◆ Problem to solve ◆
Reproduce all of the data word for word.

***

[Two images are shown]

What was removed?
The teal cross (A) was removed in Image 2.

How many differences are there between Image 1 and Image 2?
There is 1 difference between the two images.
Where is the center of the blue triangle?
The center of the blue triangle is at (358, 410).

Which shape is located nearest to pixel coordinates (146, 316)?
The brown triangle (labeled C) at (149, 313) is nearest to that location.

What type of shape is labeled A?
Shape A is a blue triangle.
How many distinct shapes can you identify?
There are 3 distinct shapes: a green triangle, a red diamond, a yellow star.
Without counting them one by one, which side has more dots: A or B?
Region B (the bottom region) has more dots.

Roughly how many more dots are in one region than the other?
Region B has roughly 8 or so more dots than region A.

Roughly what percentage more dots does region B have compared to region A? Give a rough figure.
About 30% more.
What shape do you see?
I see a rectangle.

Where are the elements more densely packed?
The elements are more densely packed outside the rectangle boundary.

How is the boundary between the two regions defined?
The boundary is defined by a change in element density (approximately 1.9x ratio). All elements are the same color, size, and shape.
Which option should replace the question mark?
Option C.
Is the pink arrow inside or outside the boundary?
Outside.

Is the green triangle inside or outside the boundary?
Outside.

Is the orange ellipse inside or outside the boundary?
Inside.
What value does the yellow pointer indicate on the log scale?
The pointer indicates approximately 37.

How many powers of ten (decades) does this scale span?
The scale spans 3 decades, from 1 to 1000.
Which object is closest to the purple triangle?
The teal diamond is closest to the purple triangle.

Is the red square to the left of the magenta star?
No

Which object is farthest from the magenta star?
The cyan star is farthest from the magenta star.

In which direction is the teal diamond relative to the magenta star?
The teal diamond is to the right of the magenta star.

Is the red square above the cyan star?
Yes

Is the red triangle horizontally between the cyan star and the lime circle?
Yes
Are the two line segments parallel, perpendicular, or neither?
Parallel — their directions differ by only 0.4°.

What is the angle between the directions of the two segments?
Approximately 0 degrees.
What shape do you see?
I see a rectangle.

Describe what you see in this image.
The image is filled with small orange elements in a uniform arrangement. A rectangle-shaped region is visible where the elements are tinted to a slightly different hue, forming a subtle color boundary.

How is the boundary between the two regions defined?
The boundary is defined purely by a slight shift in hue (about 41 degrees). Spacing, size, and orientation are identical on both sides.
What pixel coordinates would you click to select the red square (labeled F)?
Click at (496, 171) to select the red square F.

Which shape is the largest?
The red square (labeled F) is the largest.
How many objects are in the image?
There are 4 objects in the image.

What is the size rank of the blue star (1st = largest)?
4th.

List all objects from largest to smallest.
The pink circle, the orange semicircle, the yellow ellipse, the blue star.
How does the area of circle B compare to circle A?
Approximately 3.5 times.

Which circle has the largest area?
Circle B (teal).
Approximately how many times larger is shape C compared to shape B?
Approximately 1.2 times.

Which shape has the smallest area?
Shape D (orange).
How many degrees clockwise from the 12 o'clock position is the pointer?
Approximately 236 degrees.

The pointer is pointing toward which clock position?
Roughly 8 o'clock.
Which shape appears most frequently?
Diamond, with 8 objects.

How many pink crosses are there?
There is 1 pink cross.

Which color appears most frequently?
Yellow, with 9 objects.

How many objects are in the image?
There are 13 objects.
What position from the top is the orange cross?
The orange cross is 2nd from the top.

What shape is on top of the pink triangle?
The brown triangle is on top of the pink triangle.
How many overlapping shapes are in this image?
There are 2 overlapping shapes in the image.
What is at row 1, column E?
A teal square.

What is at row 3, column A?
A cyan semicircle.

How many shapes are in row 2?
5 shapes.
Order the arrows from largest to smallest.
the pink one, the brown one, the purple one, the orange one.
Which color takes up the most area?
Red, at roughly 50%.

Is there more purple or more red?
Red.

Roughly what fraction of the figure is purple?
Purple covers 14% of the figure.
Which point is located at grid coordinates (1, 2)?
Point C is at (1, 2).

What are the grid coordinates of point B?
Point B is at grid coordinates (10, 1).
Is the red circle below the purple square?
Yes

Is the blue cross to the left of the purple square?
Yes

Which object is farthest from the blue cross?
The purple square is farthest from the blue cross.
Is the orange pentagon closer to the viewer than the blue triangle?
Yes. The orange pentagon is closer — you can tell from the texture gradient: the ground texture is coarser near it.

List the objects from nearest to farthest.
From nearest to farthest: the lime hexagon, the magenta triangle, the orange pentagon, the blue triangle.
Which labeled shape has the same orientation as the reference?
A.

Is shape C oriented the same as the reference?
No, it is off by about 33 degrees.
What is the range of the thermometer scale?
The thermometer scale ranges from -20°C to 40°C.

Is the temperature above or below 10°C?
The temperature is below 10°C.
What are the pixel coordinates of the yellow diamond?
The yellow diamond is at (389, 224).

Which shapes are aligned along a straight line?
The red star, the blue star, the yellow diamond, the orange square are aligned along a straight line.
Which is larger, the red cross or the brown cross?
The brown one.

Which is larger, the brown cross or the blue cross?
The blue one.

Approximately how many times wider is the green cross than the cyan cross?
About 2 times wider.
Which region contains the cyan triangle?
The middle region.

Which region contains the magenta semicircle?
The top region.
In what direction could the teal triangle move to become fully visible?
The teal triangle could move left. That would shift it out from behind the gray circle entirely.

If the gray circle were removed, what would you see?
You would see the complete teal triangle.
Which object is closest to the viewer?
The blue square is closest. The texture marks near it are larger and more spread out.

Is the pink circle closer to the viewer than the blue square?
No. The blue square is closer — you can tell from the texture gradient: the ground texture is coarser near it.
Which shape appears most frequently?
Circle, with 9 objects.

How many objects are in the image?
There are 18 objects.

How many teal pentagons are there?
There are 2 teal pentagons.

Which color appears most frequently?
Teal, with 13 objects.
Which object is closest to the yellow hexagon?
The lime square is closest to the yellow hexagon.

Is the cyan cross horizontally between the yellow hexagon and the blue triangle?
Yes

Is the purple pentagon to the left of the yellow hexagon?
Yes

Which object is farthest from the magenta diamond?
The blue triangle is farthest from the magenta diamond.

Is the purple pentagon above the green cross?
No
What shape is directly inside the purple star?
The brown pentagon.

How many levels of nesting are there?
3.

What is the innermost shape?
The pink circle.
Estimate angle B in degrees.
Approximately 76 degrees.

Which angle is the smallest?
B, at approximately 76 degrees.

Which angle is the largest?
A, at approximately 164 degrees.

***

◆ Exercise output ◆
[Two images are shown]

What was removed?
The teal cross (A) was removed in Image 2.

How many differences are there between Image 1 and Image 2?
There is 1 difference between the two images.
Where is the center of the blue triangle?
The center of the blue triangle is at (358, 410).

Which shape is located nearest to pixel coordinates (146, 316)?
The brown triangle (labeled C) at (149, 313) is nearest to that location.

What type of shape is labeled A?
Shape A is a blue triangle.
How many distinct shapes can you identify?
There are 3 distinct shapes: a green triangle, a red diamond, a yellow star.
Without counting them one by one, which side has more dots: A or B?
Region B (the bottom region) has more dots.

Roughly how many more dots are in one region than the other?
Region B has roughly 8 or so more dots than region A.

Roughly what percentage more dots does region B have compared to region A? Give a rough figure.
About 30% more.
What shape do you see?
I see a rectangle.

Where are the elements more densely packed?
The elements are more densely packed outside the rectangle boundary.

How is the boundary between the two regions defined?
The boundary is defined by a change in element density (approximately 1.9x ratio). All elements are the same color, size, and shape.
Which option should replace the question mark?
Option C.
Is the pink arrow inside or outside the boundary?
Outside.

Is the green triangle inside or outside the boundary?
Outside.

Is the orange ellipse inside or outside the boundary?
Inside.
What value does the yellow pointer indicate on the log scale?
The pointer indicates approximately 37.

How many powers of ten (decades) does this scale span?
The scale spans 3 decades, from 1 to 1000.
Which object is closest to the purple triangle?
The teal diamond is closest to the purple triangle.

Is the red square to the left of the magenta star?
No

Which object is farthest from the magenta star?
The cyan star is farthest from the magenta star.

In which direction is the teal diamond relative to the magenta star?
The teal diamond is to the right of the magenta star.

Is the red square above the cyan star?
Yes

Is the red triangle horizontally between the cyan star and the lime circle?
Yes
Are the two line segments parallel, perpendicular, or neither?
Parallel — their directions differ by only 0.4°.

What is the angle between the directions of the two segments?
Approximately 0 degrees.
What shape do you see?
I see a rectangle.

Describe what you see in this image.
The image is filled with small orange elements in a uniform arrangement. A rectangle-shaped region is visible where the elements are tinted to a slightly different hue, forming a subtle color boundary.

How is the boundary between the two regions defined?
The boundary is defined purely by a slight shift in hue (about 41 degrees). Spacing, size, and orientation are identical on both sides.
What pixel coordinates would you click to select the red square (labeled F)?
Click at (496, 171) to select the red square F.

Which shape is the largest?
The red square (labeled F) is the largest.
How many objects are in the image?
There are 4 objects in the image.

What is the size rank of the blue star (1st = largest)?
4th.

List all objects from largest to smallest.
The pink circle, the orange semicircle, the yellow ellipse, the blue star.
How does the area of circle B compare to circle A?
Approximately 3.5 times.

Which circle has the largest area?
Circle B (teal).
Approximately how many times larger is shape C compared to shape B?
Approximately 1.2 times.

Which shape has the smallest area?
Shape D (orange).
How many degrees clockwise from the 12 o'clock position is the pointer?
Approximately 236 degrees.

The pointer is pointing toward which clock position?
Roughly 8 o'clock.
Which shape appears most frequently?
Diamond, with 8 objects.

How many pink crosses are there?
There is 1 pink cross.

Which color appears most frequently?
Yellow, with 9 objects.

How many objects are in the image?
There are 13 objects.
What position from the top is the orange cross?
The orange cross is 2nd from the top.

What shape is on top of the pink triangle?
The brown triangle is on top of the pink triangle.
How many overlapping shapes are in this image?
There are 2 overlapping shapes in the image.
What is at row 1, column E?
A teal square.

What is at row 3, column A?
A cyan semicircle.

How many shapes are in row 2?
5 shapes.
Order the arrows from largest to smallest.
the pink one, the brown one, the purple one, the orange one.
Which color takes up the most area?
Red, at roughly 50%.

Is there more purple or more red?
Red.

Roughly what fraction of the figure is purple?
Purple covers 14% of the figure.
Which point is located at grid coordinates (1, 2)?
Point C is at (1, 2).

What are the grid coordinates of point B?
Point B is at grid coordinates (10, 1).
Is the red circle below the purple square?
Yes

Is the blue cross to the left of the purple square?
Yes

Which object is farthest from the blue cross?
The purple square is farthest from the blue cross.
Is the orange pentagon closer to the viewer than the blue triangle?
Yes. The orange pentagon is closer — you can tell from the texture gradient: the ground texture is coarser near it.

List the objects from nearest to farthest.
From nearest to farthest: the lime hexagon, the magenta triangle, the orange pentagon, the blue triangle.
Which labeled shape has the same orientation as the reference?
A.

Is shape C oriented the same as the reference?
No, it is off by about 33 degrees.
What is the range of the thermometer scale?
The thermometer scale ranges from -20°C to 40°C.

Is the temperature above or below 10°C?
The temperature is below 10°C.
What are the pixel coordinates of the yellow diamond?
The yellow diamond is at (389, 224).

Which shapes are aligned along a straight line?
The red star, the blue star, the yellow diamond, the orange square are aligned along a straight line.
Which is larger, the red cross or the brown cross?
The brown one.

Which is larger, the brown cross or the blue cross?
The blue one.

Approximately how many times wider is the green cross than the cyan cross?
About 2 times wider.
Which region contains the cyan triangle?
The middle region.

Which region contains the magenta semicircle?
The top region.
In what direction could the teal triangle move to become fully visible?
The teal triangle could move left. That would shift it out from behind the gray circle entirely.

If the gray circle were removed, what would you see?
You would see the complete teal triangle.
Which object is closest to the viewer?
The blue square is closest. The texture marks near it are larger and more spread out.

Is the pink circle closer to the viewer than the blue square?
No. The blue square is closer — you can tell from the texture gradient: the ground texture is coarser near it.
Which shape appears most frequently?
Circle, with 9 objects.

How many objects are in the image?
There are 18 objects.

How many teal pentagons are there?
There are 2 teal pentagons.

Which color appears most frequently?
Teal, with 13 objects.
Which object is closest to the yellow hexagon?
The lime square is closest to the yellow hexagon.

Is the cyan cross horizontally between the yellow hexagon and the blue triangle?
Yes

Is the purple pentagon to the left of the yellow hexagon?
Yes

Which object is farthest from the magenta diamond?
The blue triangle is farthest from the magenta diamond.

Is the purple pentagon above the green cross?
No
What shape is directly inside the purple star?
The brown pentagon.

How many levels of nesting are there?
3.

What is the innermost shape?
The pink circle.
Estimate angle B in degrees.
Approximately 76 degrees.

Which angle is the smallest?
B, at approximately 76 degrees.

Which angle is the largest?
A, at approximately 164 degrees.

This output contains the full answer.